- _What to work on_
Pictures are not part of the copy. Give again exactly the lines from the one with "Between which two" to the one with "What shape and color is the object in front?", inclusive.

_ _ _

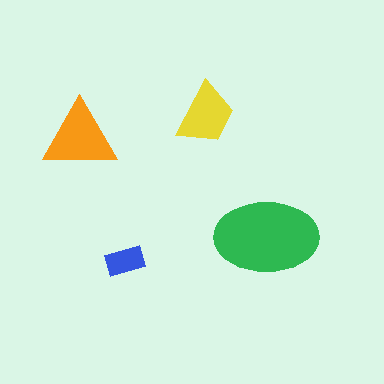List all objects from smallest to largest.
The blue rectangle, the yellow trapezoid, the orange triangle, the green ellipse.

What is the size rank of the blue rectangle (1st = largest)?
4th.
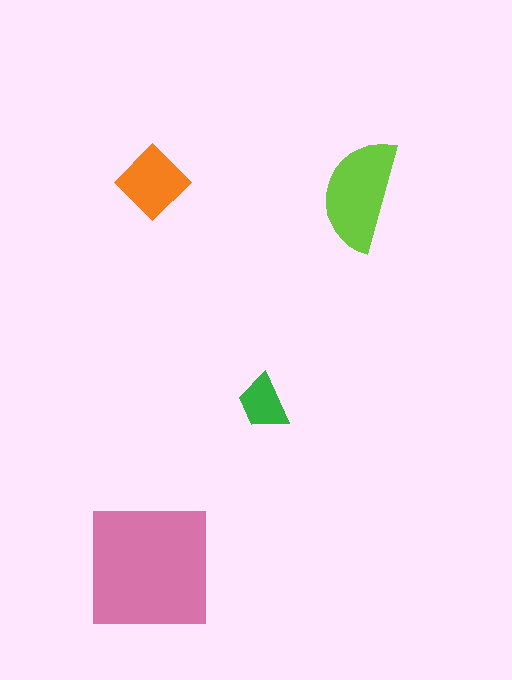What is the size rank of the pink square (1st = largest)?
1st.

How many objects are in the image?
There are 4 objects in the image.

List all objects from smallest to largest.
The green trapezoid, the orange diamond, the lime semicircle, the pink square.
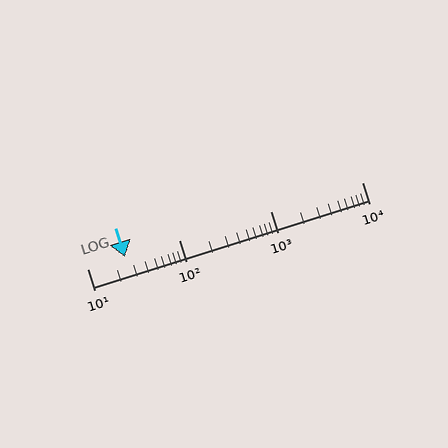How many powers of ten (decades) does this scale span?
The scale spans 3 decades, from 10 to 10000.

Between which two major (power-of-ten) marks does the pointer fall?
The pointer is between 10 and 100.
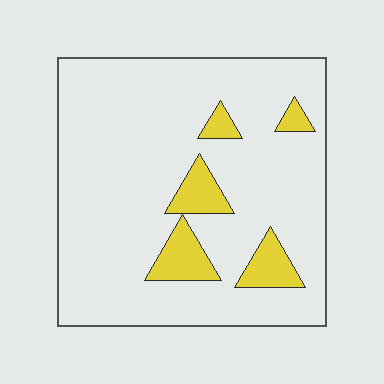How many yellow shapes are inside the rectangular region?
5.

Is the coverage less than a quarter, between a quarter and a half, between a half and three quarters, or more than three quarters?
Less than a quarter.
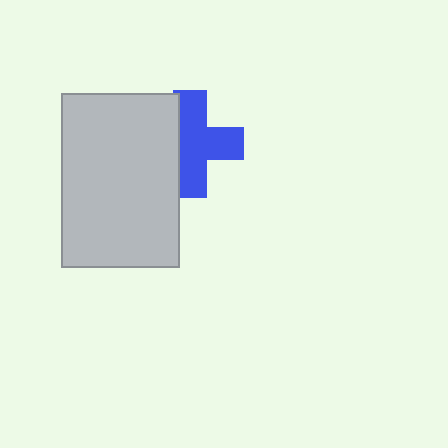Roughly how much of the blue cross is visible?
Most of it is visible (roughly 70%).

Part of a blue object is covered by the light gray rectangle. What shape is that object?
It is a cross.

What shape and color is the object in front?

_ _ _

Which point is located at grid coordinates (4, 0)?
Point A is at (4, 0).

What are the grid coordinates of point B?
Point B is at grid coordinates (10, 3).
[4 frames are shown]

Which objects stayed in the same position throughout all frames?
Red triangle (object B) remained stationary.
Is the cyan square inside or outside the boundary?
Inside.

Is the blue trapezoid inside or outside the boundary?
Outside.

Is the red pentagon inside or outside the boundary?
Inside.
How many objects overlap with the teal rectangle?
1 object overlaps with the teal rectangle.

_ _ _

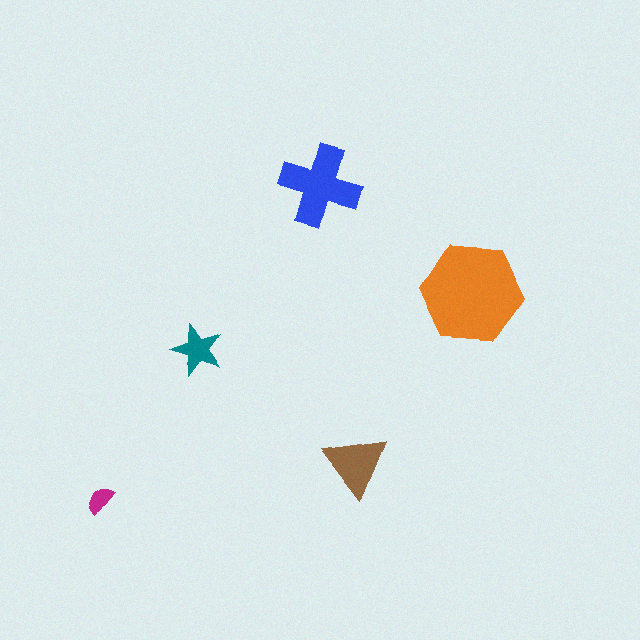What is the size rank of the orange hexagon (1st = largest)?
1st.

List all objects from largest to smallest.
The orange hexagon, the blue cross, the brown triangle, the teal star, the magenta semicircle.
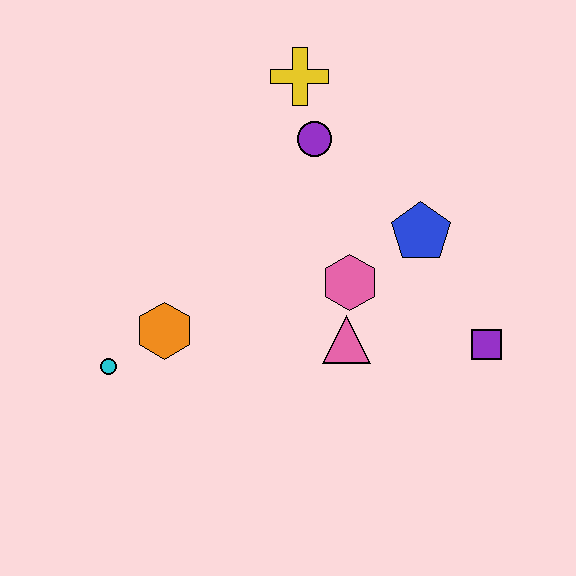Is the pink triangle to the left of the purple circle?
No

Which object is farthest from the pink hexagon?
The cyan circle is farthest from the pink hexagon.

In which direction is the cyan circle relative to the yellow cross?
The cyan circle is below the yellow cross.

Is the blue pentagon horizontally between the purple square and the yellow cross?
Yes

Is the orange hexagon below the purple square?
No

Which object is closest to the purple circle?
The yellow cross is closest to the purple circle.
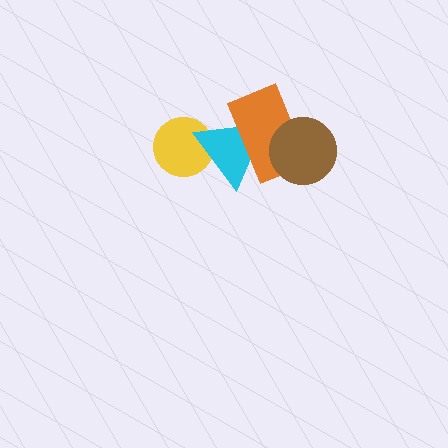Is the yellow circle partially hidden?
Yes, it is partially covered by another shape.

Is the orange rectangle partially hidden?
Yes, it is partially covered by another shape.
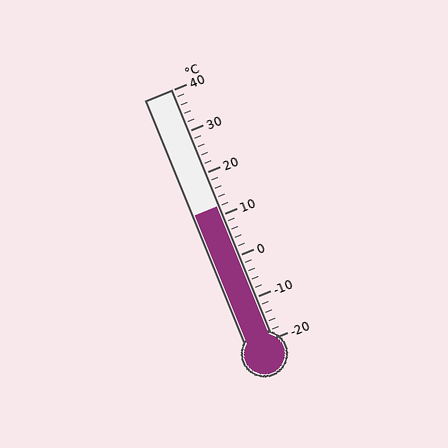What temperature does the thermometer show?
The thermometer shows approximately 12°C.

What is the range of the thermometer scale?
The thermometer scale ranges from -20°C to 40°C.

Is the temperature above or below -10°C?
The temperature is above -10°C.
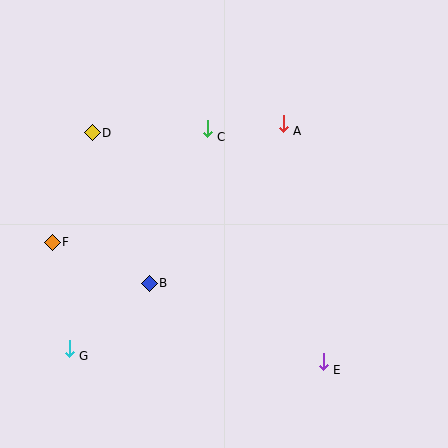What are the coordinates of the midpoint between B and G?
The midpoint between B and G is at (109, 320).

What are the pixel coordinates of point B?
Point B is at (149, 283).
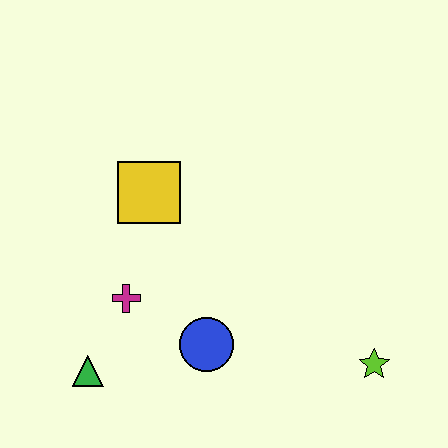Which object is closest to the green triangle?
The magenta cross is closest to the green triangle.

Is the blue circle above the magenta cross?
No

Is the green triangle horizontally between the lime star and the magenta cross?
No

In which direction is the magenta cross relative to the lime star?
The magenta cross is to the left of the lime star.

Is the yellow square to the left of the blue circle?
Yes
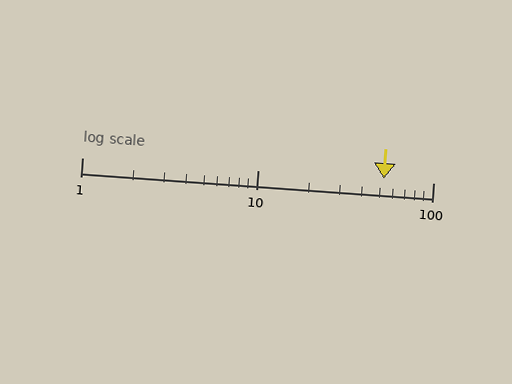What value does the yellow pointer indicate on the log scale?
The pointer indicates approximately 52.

_ _ _

- _Result_
Between which two major (power-of-ten) marks does the pointer fall?
The pointer is between 10 and 100.
How many yellow shapes are inside the rectangular region?
5.

Is the coverage less than a quarter, between a quarter and a half, between a half and three quarters, or more than three quarters?
Less than a quarter.
Roughly how much of the blue cross is visible?
Most of it is visible (roughly 70%).

Part of a blue object is covered by the light gray rectangle. What shape is that object?
It is a cross.

What shape and color is the object in front?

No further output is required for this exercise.